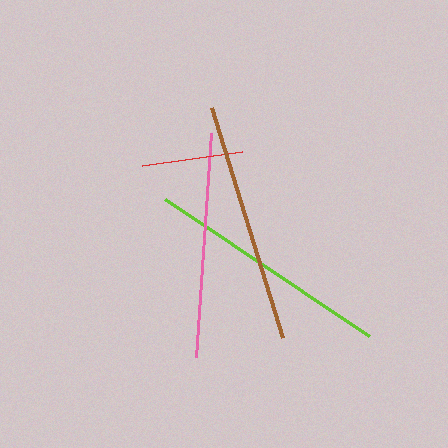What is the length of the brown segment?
The brown segment is approximately 240 pixels long.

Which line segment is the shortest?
The red line is the shortest at approximately 101 pixels.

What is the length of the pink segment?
The pink segment is approximately 225 pixels long.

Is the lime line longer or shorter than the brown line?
The lime and brown lines are approximately the same length (about 245 and 240 pixels).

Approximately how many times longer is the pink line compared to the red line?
The pink line is approximately 2.2 times the length of the red line.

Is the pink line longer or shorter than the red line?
The pink line is longer than the red line.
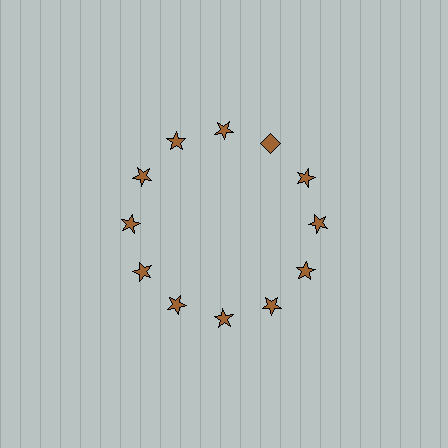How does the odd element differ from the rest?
It has a different shape: diamond instead of star.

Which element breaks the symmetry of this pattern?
The brown diamond at roughly the 1 o'clock position breaks the symmetry. All other shapes are brown stars.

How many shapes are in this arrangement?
There are 12 shapes arranged in a ring pattern.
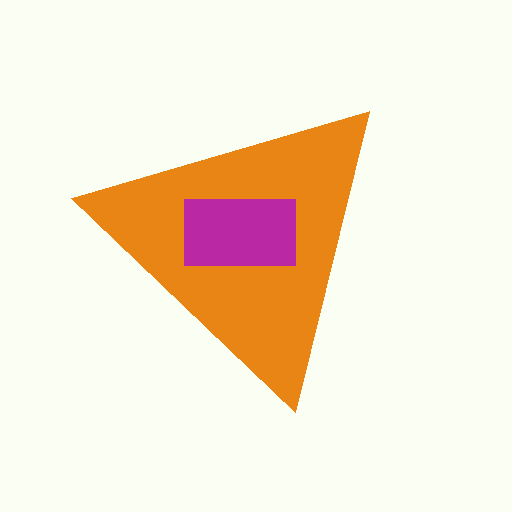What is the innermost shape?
The magenta rectangle.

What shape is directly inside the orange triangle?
The magenta rectangle.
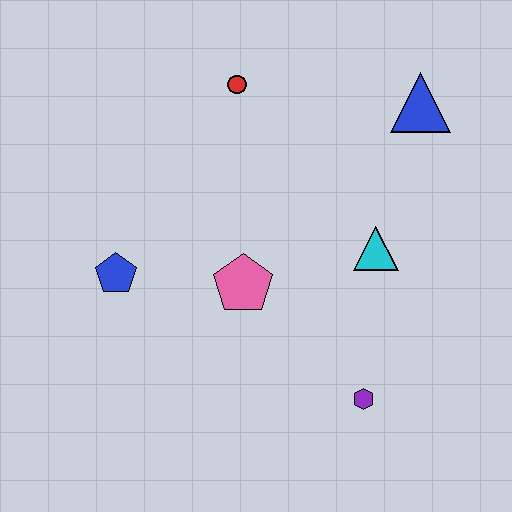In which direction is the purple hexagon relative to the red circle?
The purple hexagon is below the red circle.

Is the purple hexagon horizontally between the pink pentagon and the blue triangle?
Yes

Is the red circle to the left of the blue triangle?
Yes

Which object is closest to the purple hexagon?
The cyan triangle is closest to the purple hexagon.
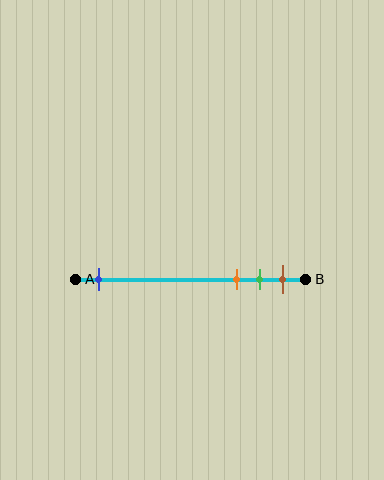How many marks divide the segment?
There are 4 marks dividing the segment.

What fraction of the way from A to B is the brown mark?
The brown mark is approximately 90% (0.9) of the way from A to B.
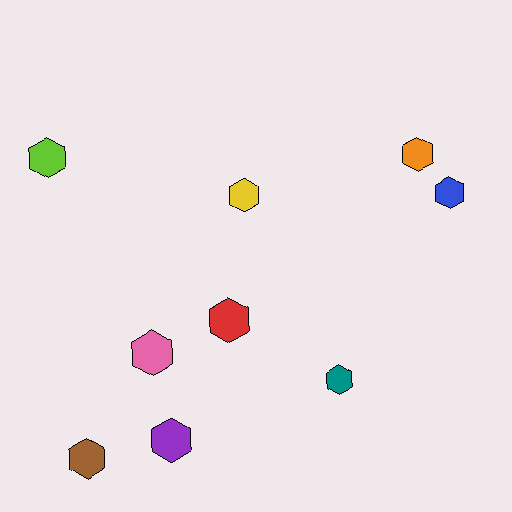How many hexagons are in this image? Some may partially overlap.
There are 9 hexagons.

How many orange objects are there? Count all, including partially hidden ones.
There is 1 orange object.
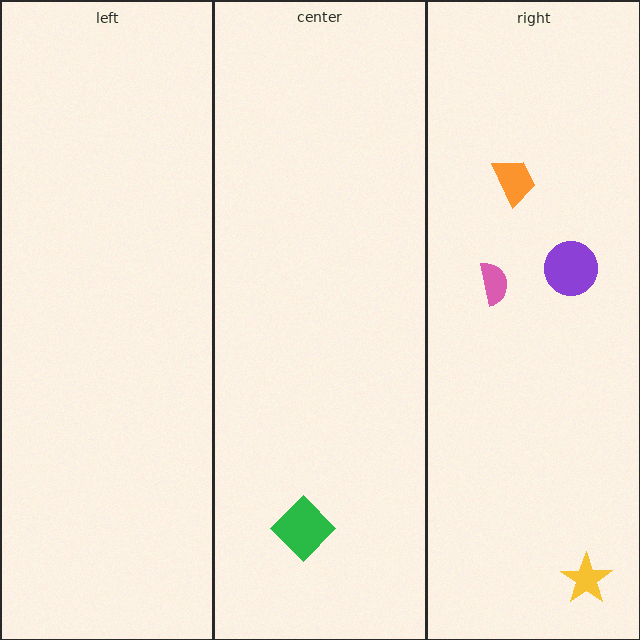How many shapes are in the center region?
1.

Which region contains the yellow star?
The right region.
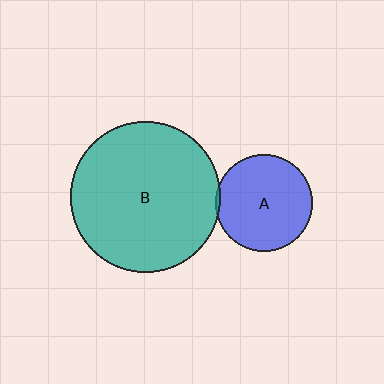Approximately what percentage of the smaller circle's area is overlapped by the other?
Approximately 5%.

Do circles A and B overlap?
Yes.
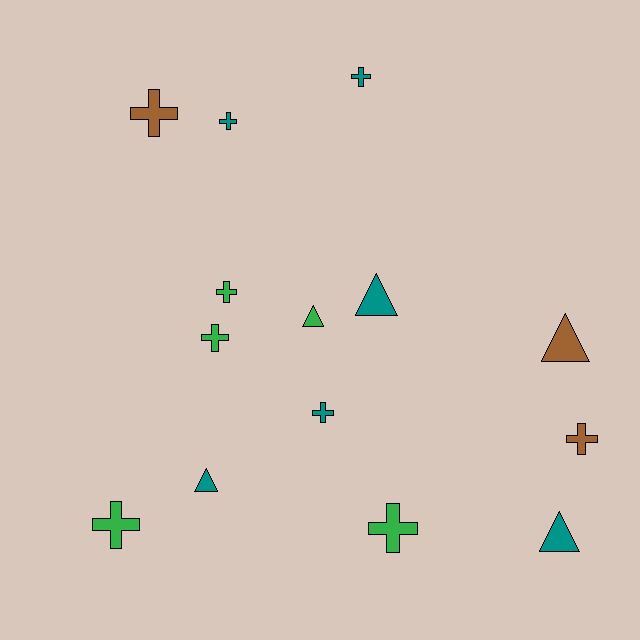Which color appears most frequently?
Teal, with 6 objects.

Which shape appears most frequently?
Cross, with 9 objects.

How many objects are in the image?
There are 14 objects.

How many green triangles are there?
There is 1 green triangle.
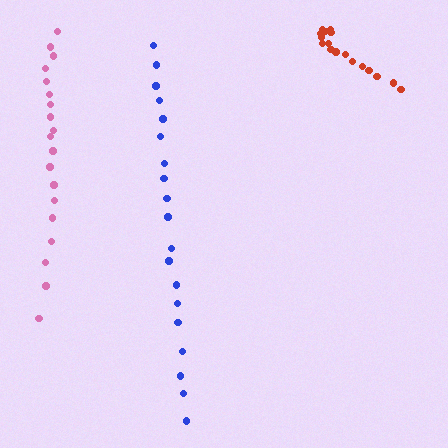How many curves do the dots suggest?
There are 3 distinct paths.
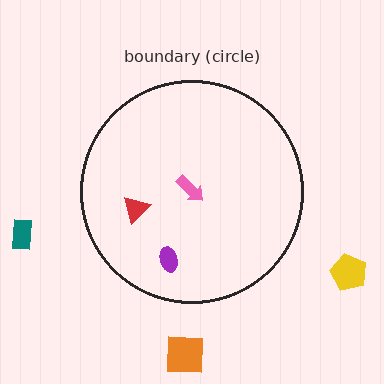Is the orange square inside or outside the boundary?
Outside.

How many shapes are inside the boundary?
3 inside, 3 outside.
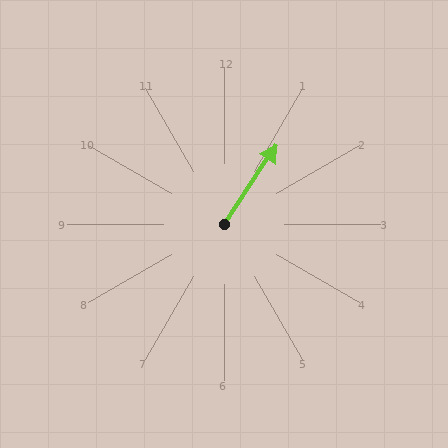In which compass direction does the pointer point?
Northeast.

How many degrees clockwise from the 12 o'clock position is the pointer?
Approximately 34 degrees.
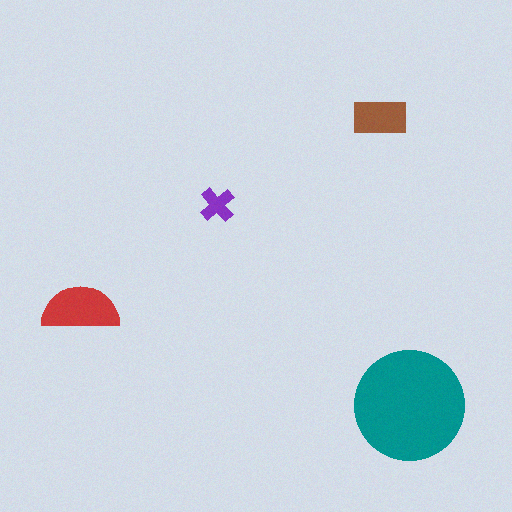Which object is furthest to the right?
The teal circle is rightmost.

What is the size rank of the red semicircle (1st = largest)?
2nd.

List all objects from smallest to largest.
The purple cross, the brown rectangle, the red semicircle, the teal circle.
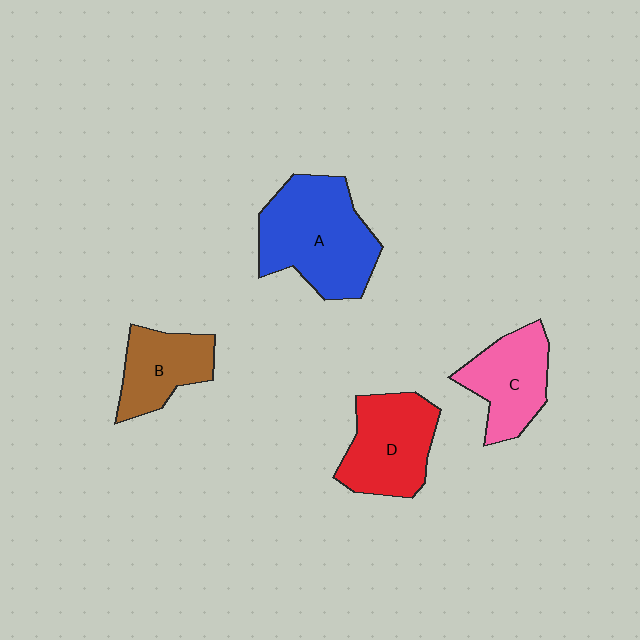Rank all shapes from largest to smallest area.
From largest to smallest: A (blue), D (red), C (pink), B (brown).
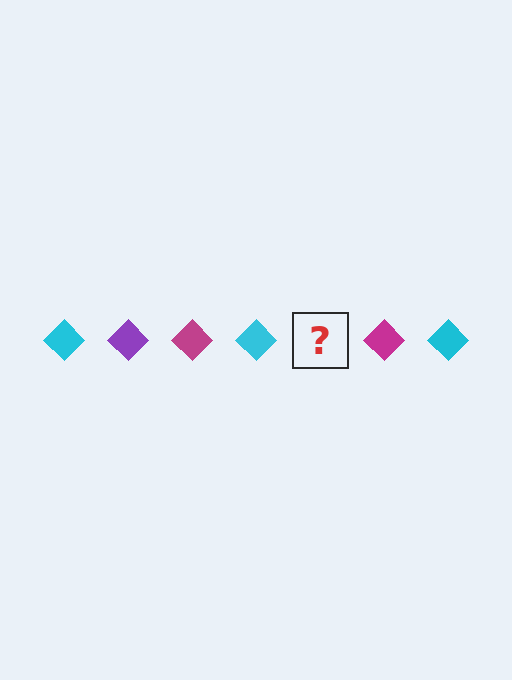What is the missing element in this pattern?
The missing element is a purple diamond.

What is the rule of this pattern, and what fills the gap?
The rule is that the pattern cycles through cyan, purple, magenta diamonds. The gap should be filled with a purple diamond.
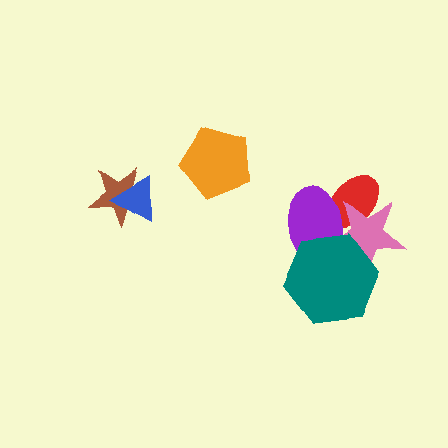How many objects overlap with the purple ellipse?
3 objects overlap with the purple ellipse.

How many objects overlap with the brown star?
1 object overlaps with the brown star.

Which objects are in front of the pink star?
2 objects cover part of the pink star: the purple ellipse and the teal hexagon.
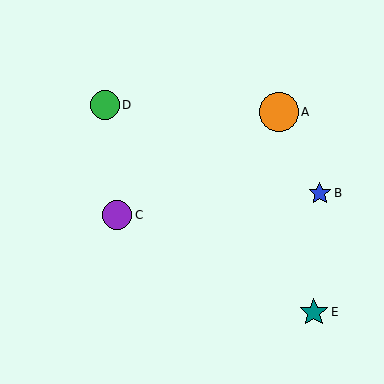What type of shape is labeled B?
Shape B is a blue star.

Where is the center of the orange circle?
The center of the orange circle is at (279, 112).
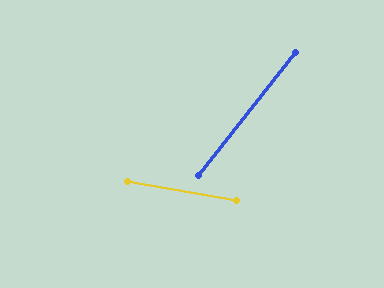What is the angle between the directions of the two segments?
Approximately 62 degrees.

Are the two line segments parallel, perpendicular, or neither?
Neither parallel nor perpendicular — they differ by about 62°.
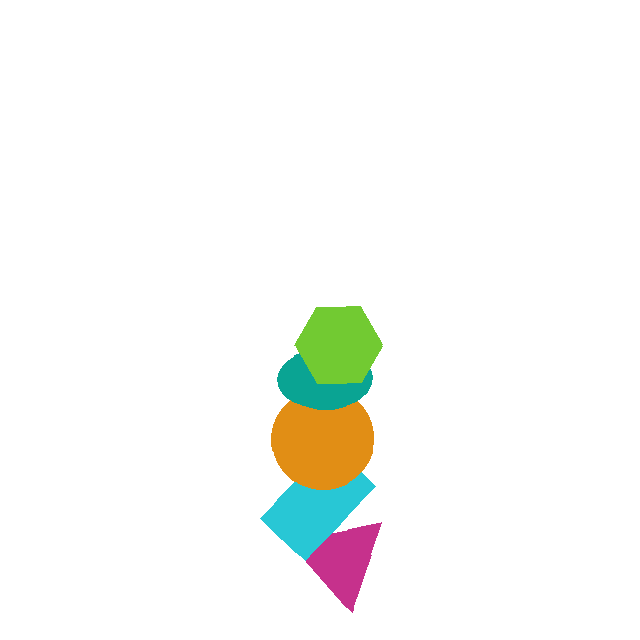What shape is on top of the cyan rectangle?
The orange circle is on top of the cyan rectangle.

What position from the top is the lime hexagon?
The lime hexagon is 1st from the top.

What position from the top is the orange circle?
The orange circle is 3rd from the top.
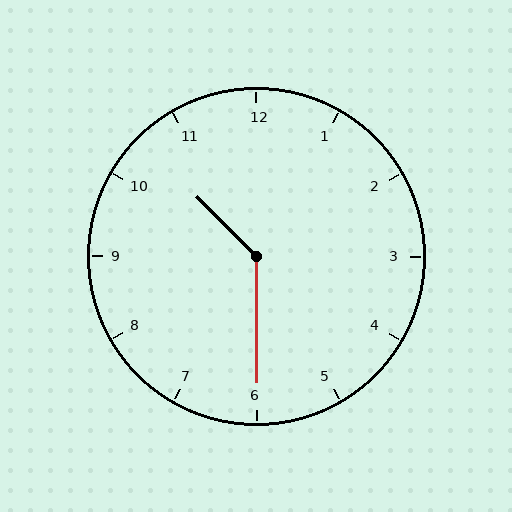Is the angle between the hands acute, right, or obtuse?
It is obtuse.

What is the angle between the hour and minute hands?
Approximately 135 degrees.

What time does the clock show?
10:30.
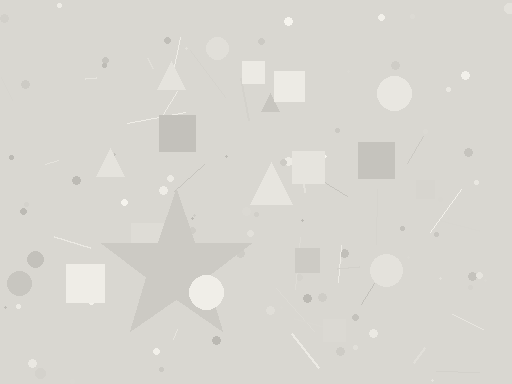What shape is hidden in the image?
A star is hidden in the image.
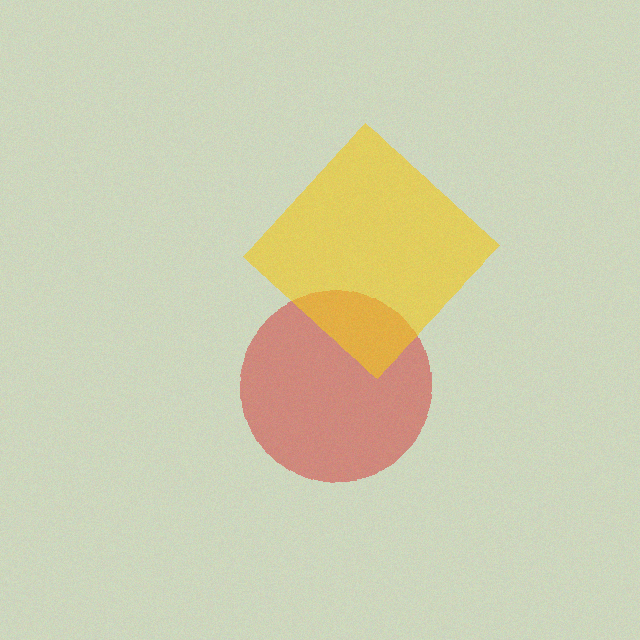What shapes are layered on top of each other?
The layered shapes are: a red circle, a yellow diamond.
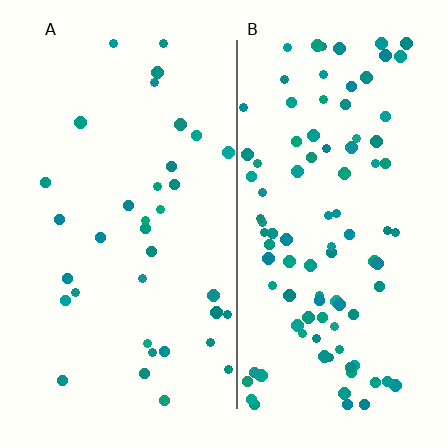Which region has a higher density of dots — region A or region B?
B (the right).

----

Written request: Transcribe every entry above exactly. Omit all pictures.

Problem solution:
What is the length of the brown segment?
The brown segment is approximately 240 pixels long.

Which line segment is the shortest?
The red line is the shortest at approximately 101 pixels.

What is the length of the pink segment?
The pink segment is approximately 225 pixels long.

Is the lime line longer or shorter than the brown line?
The lime and brown lines are approximately the same length (about 245 and 240 pixels).

Approximately how many times longer is the pink line compared to the red line?
The pink line is approximately 2.2 times the length of the red line.

Is the pink line longer or shorter than the red line?
The pink line is longer than the red line.
How does the odd element differ from the rest?
It has a different shape: diamond instead of star.

Which element breaks the symmetry of this pattern?
The brown diamond at roughly the 1 o'clock position breaks the symmetry. All other shapes are brown stars.

How many shapes are in this arrangement?
There are 12 shapes arranged in a ring pattern.
What is the innermost shape?
The magenta rectangle.

What shape is directly inside the orange triangle?
The magenta rectangle.
In which direction is the purple hexagon relative to the red circle?
The purple hexagon is below the red circle.

Is the purple hexagon horizontally between the pink pentagon and the blue triangle?
Yes

Is the red circle to the left of the blue triangle?
Yes

Which object is closest to the purple hexagon?
The cyan triangle is closest to the purple hexagon.
How many marks divide the segment?
There are 4 marks dividing the segment.

What fraction of the way from A to B is the brown mark?
The brown mark is approximately 90% (0.9) of the way from A to B.
How many hexagons are in this image? Some may partially overlap.
There are 9 hexagons.

How many orange objects are there? Count all, including partially hidden ones.
There is 1 orange object.
How many shapes are in the center region?
1.

Which region contains the yellow star?
The right region.
Approximately what percentage of the smaller circle's area is overlapped by the other?
Approximately 5%.

Do circles A and B overlap?
Yes.
Which color appears most frequently?
Teal, with 6 objects.

Which shape appears most frequently?
Cross, with 9 objects.

How many objects are in the image?
There are 14 objects.

How many green triangles are there?
There is 1 green triangle.
How many curves do the dots suggest?
There are 3 distinct paths.
Is the orange square inside or outside the boundary?
Outside.

How many shapes are inside the boundary?
3 inside, 3 outside.
In which compass direction does the pointer point?
Northeast.

How many degrees clockwise from the 12 o'clock position is the pointer?
Approximately 34 degrees.
Which object is furthest to the right?
The teal circle is rightmost.

What is the size rank of the red semicircle (1st = largest)?
2nd.

List all objects from smallest to largest.
The purple cross, the brown rectangle, the red semicircle, the teal circle.
Rank all shapes from largest to smallest area.
From largest to smallest: A (blue), D (red), C (pink), B (brown).
What is the missing element in this pattern?
The missing element is a purple diamond.

What is the rule of this pattern, and what fills the gap?
The rule is that the pattern cycles through cyan, purple, magenta diamonds. The gap should be filled with a purple diamond.
How many objects overlap with the purple ellipse?
3 objects overlap with the purple ellipse.

How many objects overlap with the brown star?
1 object overlaps with the brown star.

Which objects are in front of the pink star?
2 objects cover part of the pink star: the purple ellipse and the teal hexagon.
What type of shape is labeled B?
Shape B is a blue star.

Where is the center of the orange circle?
The center of the orange circle is at (279, 112).
What is the angle between the directions of the two segments?
Approximately 62 degrees.

Are the two line segments parallel, perpendicular, or neither?
Neither parallel nor perpendicular — they differ by about 62°.
What shape is on top of the cyan rectangle?
The orange circle is on top of the cyan rectangle.

What position from the top is the lime hexagon?
The lime hexagon is 1st from the top.

What position from the top is the orange circle?
The orange circle is 3rd from the top.
Is the angle between the hands acute, right, or obtuse?
It is obtuse.

What is the angle between the hour and minute hands?
Approximately 135 degrees.

What time does the clock show?
10:30.
What shape is hidden in the image?
A star is hidden in the image.
What shapes are layered on top of each other?
The layered shapes are: a red circle, a yellow diamond.
Which region has a higher density of dots — region A or region B?
B (the right).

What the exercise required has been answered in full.